# EXERCISE:
Copy the listing below word for word, leaving every line unchanged.

Records from a data collection
— begin —

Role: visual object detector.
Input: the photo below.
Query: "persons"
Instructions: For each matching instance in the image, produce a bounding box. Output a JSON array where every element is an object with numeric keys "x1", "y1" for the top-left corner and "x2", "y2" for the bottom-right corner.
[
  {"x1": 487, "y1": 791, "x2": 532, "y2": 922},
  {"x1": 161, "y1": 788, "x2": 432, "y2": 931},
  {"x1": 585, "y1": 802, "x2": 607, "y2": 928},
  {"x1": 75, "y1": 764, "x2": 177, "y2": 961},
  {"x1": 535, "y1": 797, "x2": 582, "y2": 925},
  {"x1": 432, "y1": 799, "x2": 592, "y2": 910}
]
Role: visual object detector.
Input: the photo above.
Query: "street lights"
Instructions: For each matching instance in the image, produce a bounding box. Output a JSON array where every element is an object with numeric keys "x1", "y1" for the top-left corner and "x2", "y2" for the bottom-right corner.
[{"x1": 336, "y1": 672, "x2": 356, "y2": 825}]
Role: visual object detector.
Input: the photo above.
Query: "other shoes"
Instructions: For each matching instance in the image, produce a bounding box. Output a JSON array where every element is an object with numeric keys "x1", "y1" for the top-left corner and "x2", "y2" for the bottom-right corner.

— end —

# OUTPUT OF THE EXERCISE:
Role: visual object detector.
Input: the photo below.
Query: "persons"
Instructions: For each matching instance in the image, produce a bounding box. Output a JSON array where every element is an object with numeric keys "x1", "y1" for the top-left corner and "x2", "y2" for the bottom-right corner.
[
  {"x1": 487, "y1": 791, "x2": 532, "y2": 922},
  {"x1": 161, "y1": 788, "x2": 432, "y2": 931},
  {"x1": 585, "y1": 802, "x2": 607, "y2": 928},
  {"x1": 75, "y1": 764, "x2": 177, "y2": 961},
  {"x1": 535, "y1": 797, "x2": 582, "y2": 925},
  {"x1": 432, "y1": 799, "x2": 592, "y2": 910}
]
Role: visual object detector.
Input: the photo above.
Query: "street lights"
Instructions: For each matching instance in the image, produce a bounding box. Output a JSON array where every element is an object with numeric keys "x1", "y1" for the top-left corner and "x2", "y2" for the bottom-right corner.
[{"x1": 336, "y1": 672, "x2": 356, "y2": 825}]
Role: visual object detector.
Input: the photo above.
Query: "other shoes"
Instructions: For each matching instance in the image, produce a bounding box. Output a JSON array where every element is an object with numeric keys "x1", "y1" for the top-left corner and "x2", "y2" for the bottom-right corner.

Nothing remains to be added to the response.